REQUEST ▸ Retype the line where "Roughly how many" appears and each line that follows it down to the last line of the records below. Leave the pictures out.

** begin INPUT **

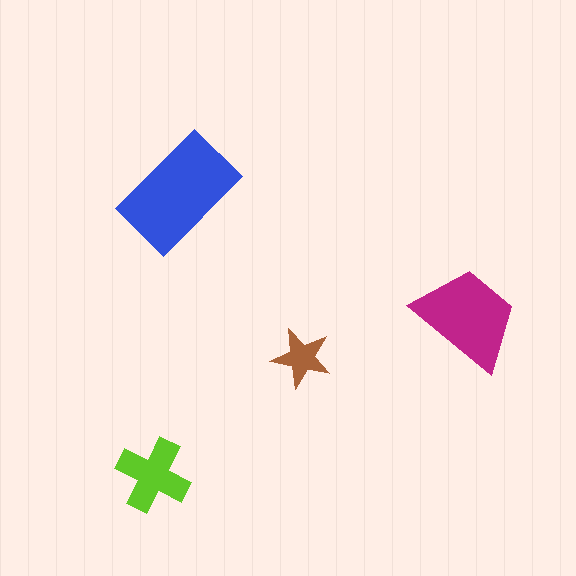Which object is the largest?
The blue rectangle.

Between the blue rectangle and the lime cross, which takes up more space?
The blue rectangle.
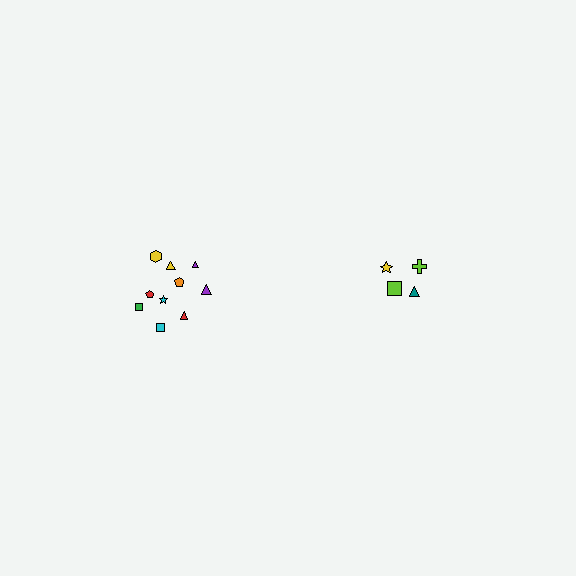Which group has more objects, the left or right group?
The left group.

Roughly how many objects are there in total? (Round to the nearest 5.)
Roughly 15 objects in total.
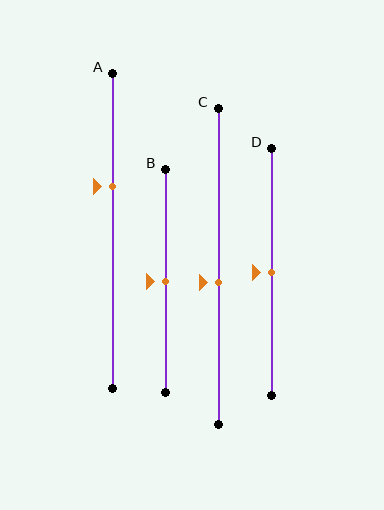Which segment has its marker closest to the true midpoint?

** end INPUT **

EXPECTED ANSWER ▸
Roughly how many objects are there in total? (Round to the nearest 5.)
Roughly 15 objects in total.
Which segment has its marker closest to the true midpoint?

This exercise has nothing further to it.